_What is expected_: Start at the line that contains "Approximately what percentage of the smaller circle's" in the listing below and extract every line through the last, exactly; leave pictures out.

-- Begin Data shown --

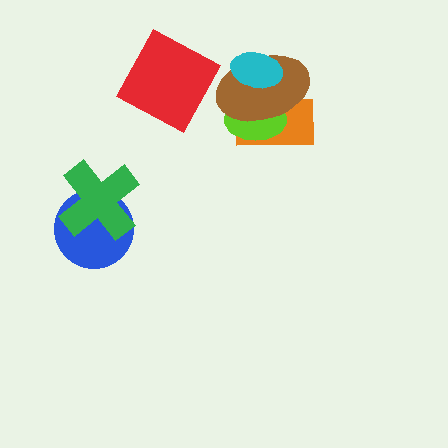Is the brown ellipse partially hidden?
Yes, it is partially covered by another shape.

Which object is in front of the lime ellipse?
The brown ellipse is in front of the lime ellipse.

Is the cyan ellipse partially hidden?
No, no other shape covers it.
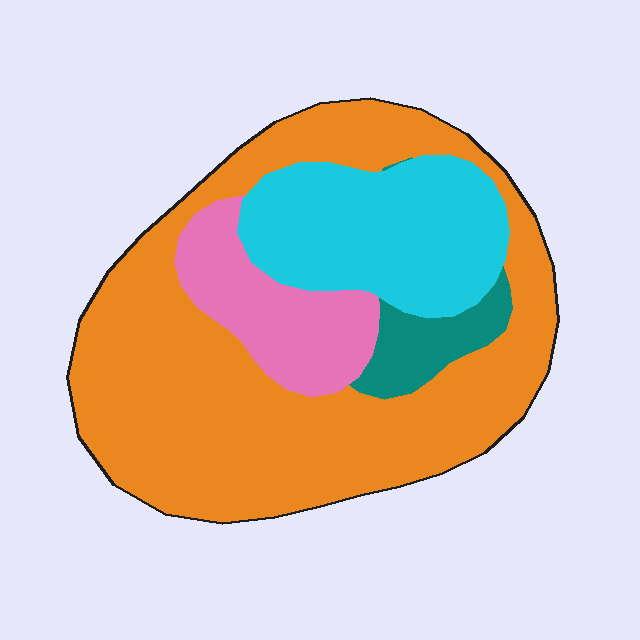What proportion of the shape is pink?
Pink takes up about one eighth (1/8) of the shape.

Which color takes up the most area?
Orange, at roughly 60%.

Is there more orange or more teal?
Orange.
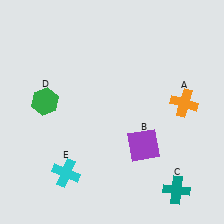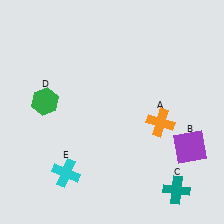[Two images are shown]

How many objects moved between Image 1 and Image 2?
2 objects moved between the two images.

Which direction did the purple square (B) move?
The purple square (B) moved right.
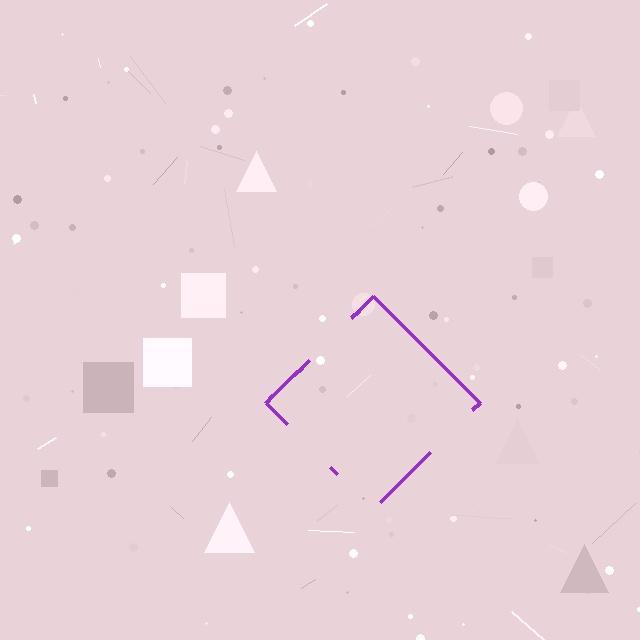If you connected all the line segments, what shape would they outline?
They would outline a diamond.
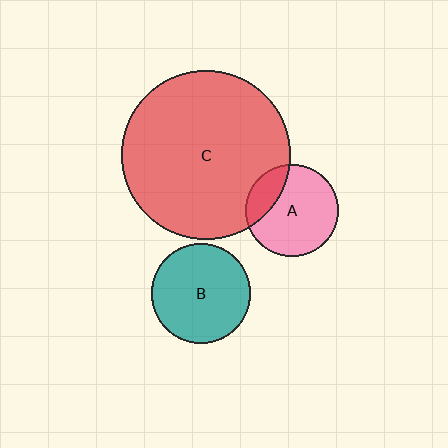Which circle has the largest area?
Circle C (red).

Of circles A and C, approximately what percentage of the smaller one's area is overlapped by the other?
Approximately 20%.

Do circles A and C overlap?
Yes.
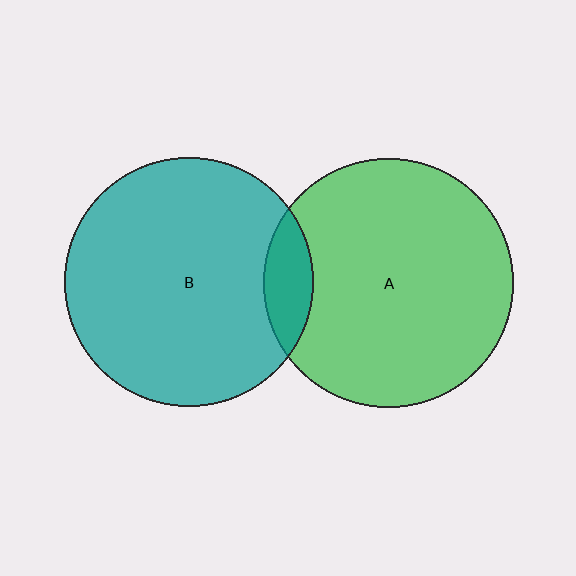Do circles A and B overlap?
Yes.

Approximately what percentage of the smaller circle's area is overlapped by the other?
Approximately 10%.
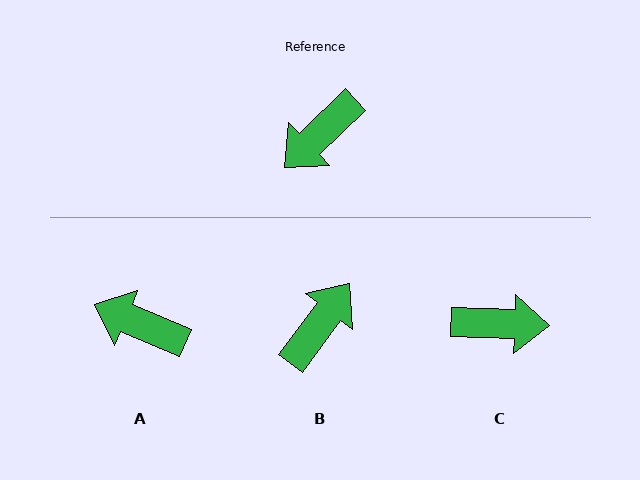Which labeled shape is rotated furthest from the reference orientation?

-- End Data shown --

_The solution_:
Approximately what percentage of the smaller circle's area is overlapped by the other?
Approximately 10%.
Which labeled shape is rotated furthest from the reference orientation?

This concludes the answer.